PROVIDED DATA
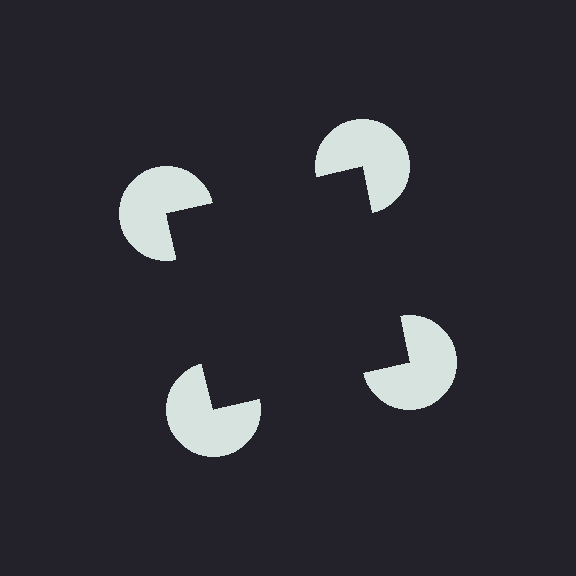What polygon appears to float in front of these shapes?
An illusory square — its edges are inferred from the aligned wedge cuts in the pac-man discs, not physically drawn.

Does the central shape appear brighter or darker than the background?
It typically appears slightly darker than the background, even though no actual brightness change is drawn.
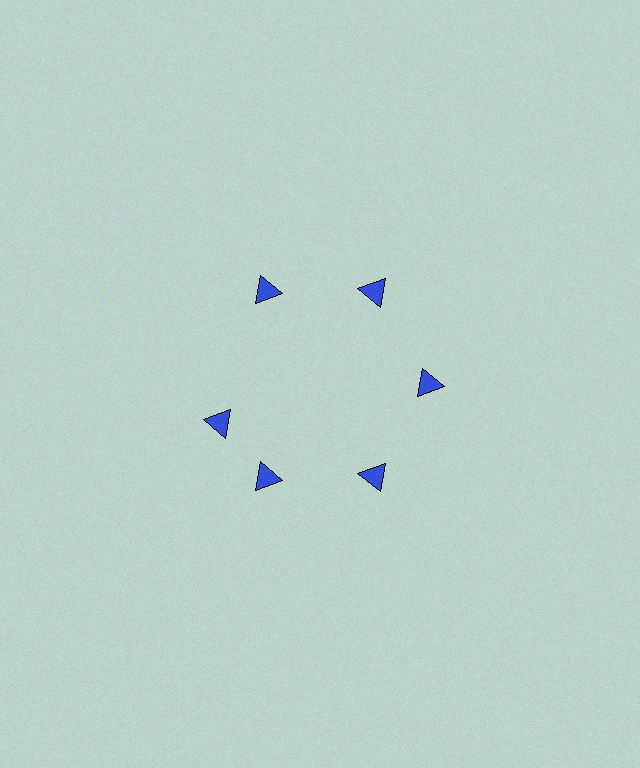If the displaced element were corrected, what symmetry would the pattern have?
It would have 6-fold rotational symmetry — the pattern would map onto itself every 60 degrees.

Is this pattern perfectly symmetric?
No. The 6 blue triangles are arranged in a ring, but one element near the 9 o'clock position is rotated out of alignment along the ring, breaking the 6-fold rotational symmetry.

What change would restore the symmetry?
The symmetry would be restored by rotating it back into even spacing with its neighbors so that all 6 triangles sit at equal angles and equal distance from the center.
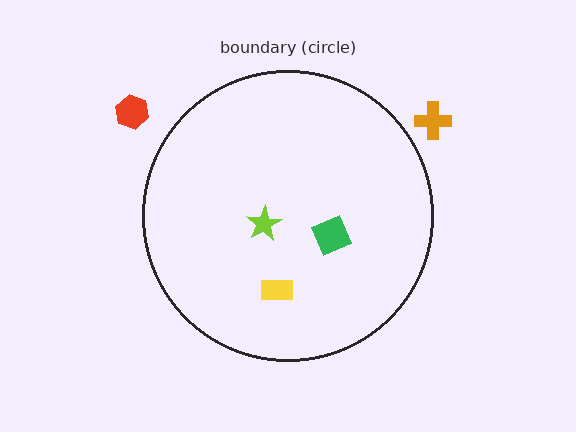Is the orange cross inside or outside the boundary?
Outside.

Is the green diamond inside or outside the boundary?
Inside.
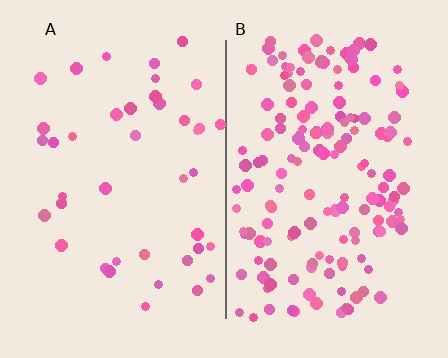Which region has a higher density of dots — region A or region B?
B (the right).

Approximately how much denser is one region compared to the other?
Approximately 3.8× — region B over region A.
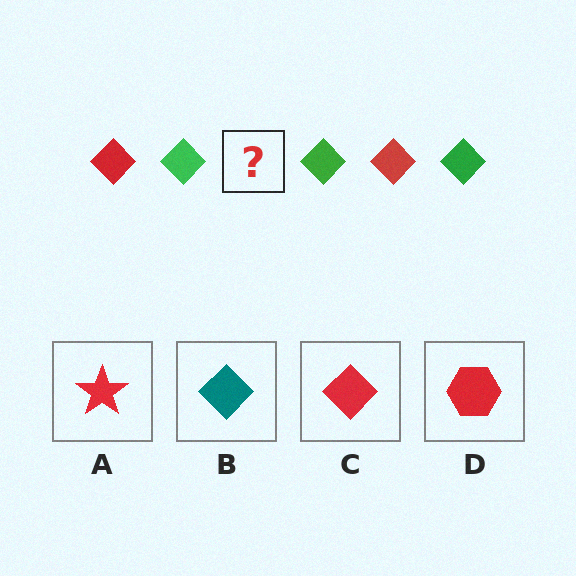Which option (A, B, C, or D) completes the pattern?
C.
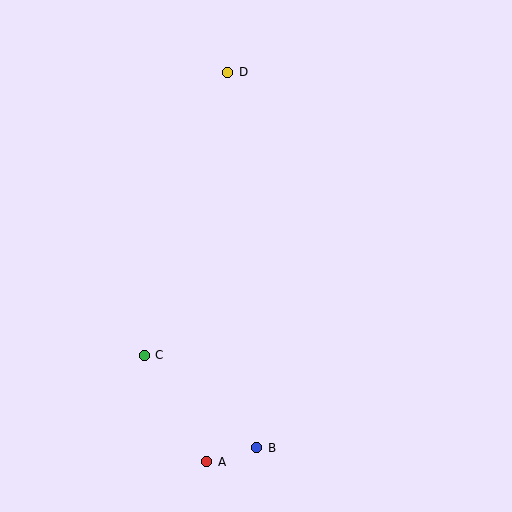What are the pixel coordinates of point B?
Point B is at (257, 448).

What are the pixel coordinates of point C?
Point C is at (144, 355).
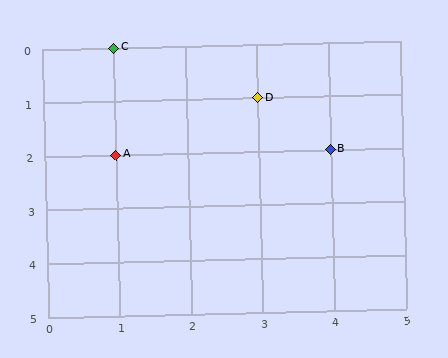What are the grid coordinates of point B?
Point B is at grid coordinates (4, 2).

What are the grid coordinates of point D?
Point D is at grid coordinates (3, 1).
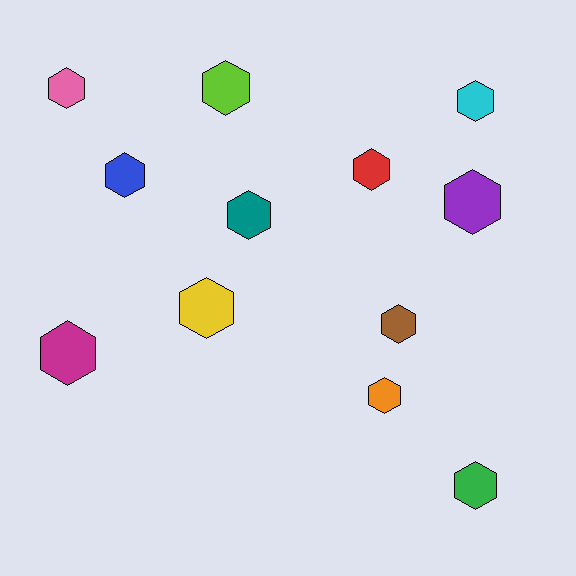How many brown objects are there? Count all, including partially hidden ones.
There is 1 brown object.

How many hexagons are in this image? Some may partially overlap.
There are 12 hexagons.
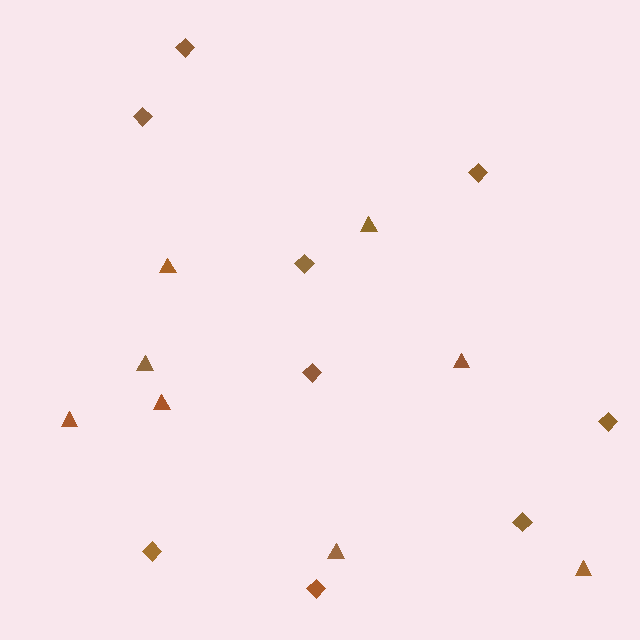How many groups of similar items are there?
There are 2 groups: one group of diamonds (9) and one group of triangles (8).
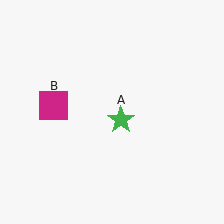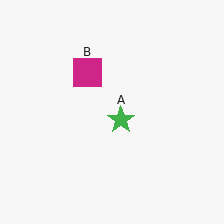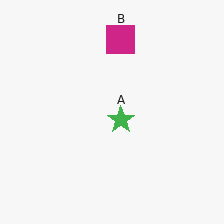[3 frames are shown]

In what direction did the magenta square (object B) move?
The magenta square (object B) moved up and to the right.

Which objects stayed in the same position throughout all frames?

THE PROBLEM
Skip the pictures and retype exactly the lines from the one that contains "What are the pixel coordinates of point C?" to the last line of the records.

THE SOLUTION
What are the pixel coordinates of point C?
Point C is at (144, 355).
What are the grid coordinates of point B?
Point B is at grid coordinates (4, 2).

What are the grid coordinates of point D?
Point D is at grid coordinates (3, 1).
How many brown objects are there? Count all, including partially hidden ones.
There is 1 brown object.

How many hexagons are in this image? Some may partially overlap.
There are 12 hexagons.
How many groups of similar items are there?
There are 2 groups: one group of diamonds (9) and one group of triangles (8).
[3 frames are shown]

In what direction did the magenta square (object B) move?
The magenta square (object B) moved up and to the right.

Which objects stayed in the same position throughout all frames?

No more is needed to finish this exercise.